* _Your instructions_
Return the records that follow unaltered. Omit every picture.

* _Entries shown_
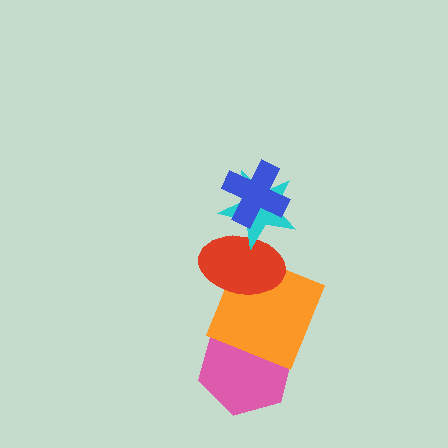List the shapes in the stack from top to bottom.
From top to bottom: the blue cross, the cyan star, the red ellipse, the orange square, the pink hexagon.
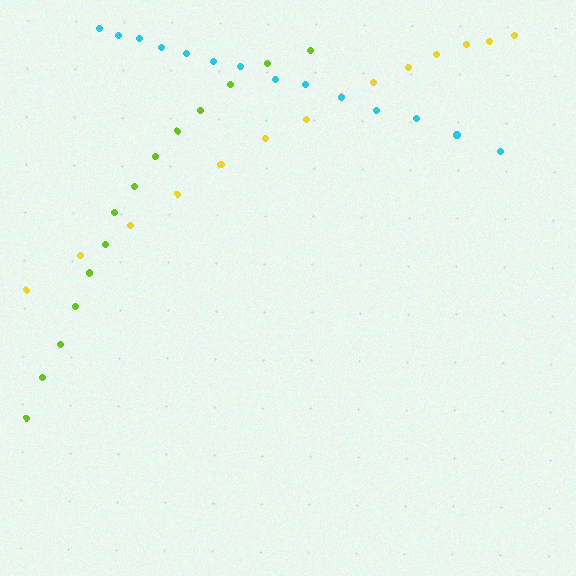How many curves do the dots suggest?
There are 3 distinct paths.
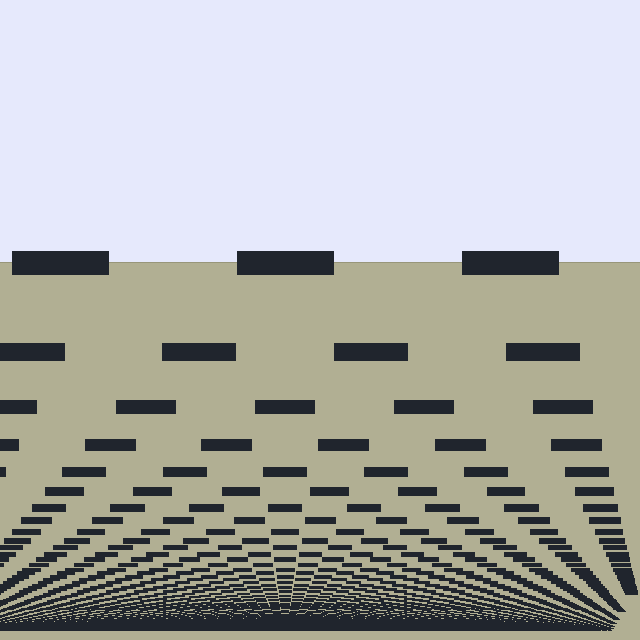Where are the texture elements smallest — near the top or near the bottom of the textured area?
Near the bottom.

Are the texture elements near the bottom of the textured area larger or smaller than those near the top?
Smaller. The gradient is inverted — elements near the bottom are smaller and denser.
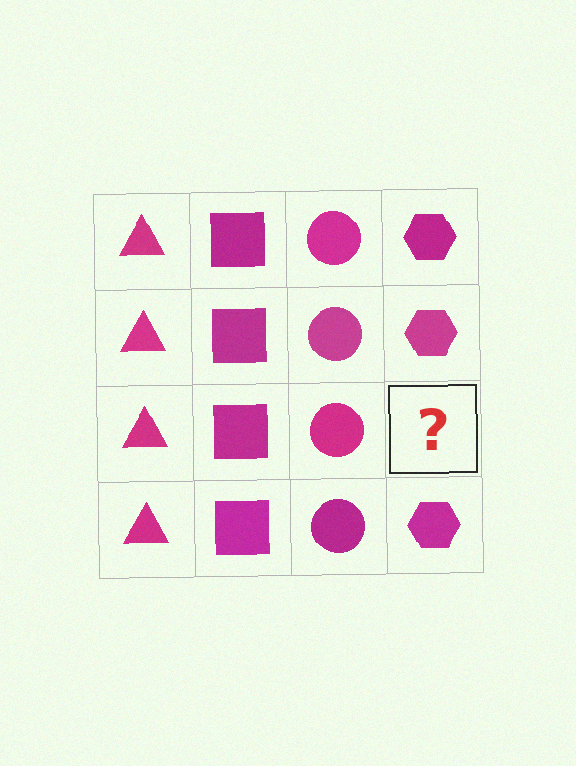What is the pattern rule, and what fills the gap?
The rule is that each column has a consistent shape. The gap should be filled with a magenta hexagon.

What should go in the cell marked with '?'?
The missing cell should contain a magenta hexagon.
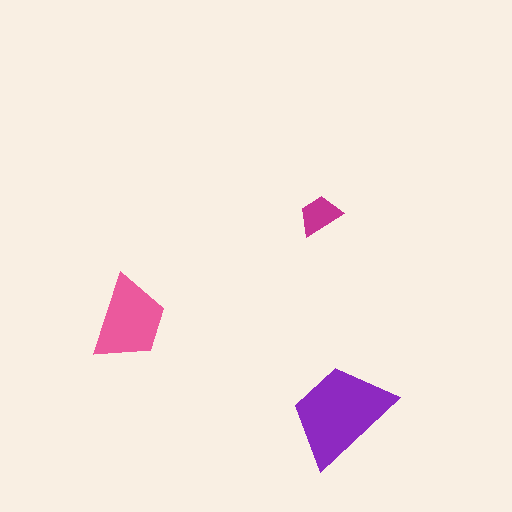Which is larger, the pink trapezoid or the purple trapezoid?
The purple one.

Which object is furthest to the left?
The pink trapezoid is leftmost.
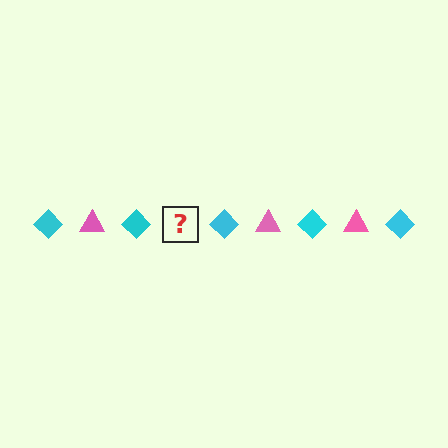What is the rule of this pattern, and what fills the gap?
The rule is that the pattern alternates between cyan diamond and pink triangle. The gap should be filled with a pink triangle.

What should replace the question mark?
The question mark should be replaced with a pink triangle.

* _Final result_
List the shapes in the stack from top to bottom.
From top to bottom: the blue cross, the cyan star, the red ellipse, the orange square, the pink hexagon.
How many curves do the dots suggest?
There are 3 distinct paths.
Where are the texture elements smallest — near the top or near the bottom of the textured area?
Near the bottom.

Are the texture elements near the bottom of the textured area larger or smaller than those near the top?
Smaller. The gradient is inverted — elements near the bottom are smaller and denser.
What is the pattern rule, and what fills the gap?
The rule is that each column has a consistent shape. The gap should be filled with a magenta hexagon.

What should go in the cell marked with '?'?
The missing cell should contain a magenta hexagon.
Which is larger, the pink trapezoid or the purple trapezoid?
The purple one.

Which object is furthest to the left?
The pink trapezoid is leftmost.
What is the rule of this pattern, and what fills the gap?
The rule is that the pattern alternates between cyan diamond and pink triangle. The gap should be filled with a pink triangle.

What should replace the question mark?
The question mark should be replaced with a pink triangle.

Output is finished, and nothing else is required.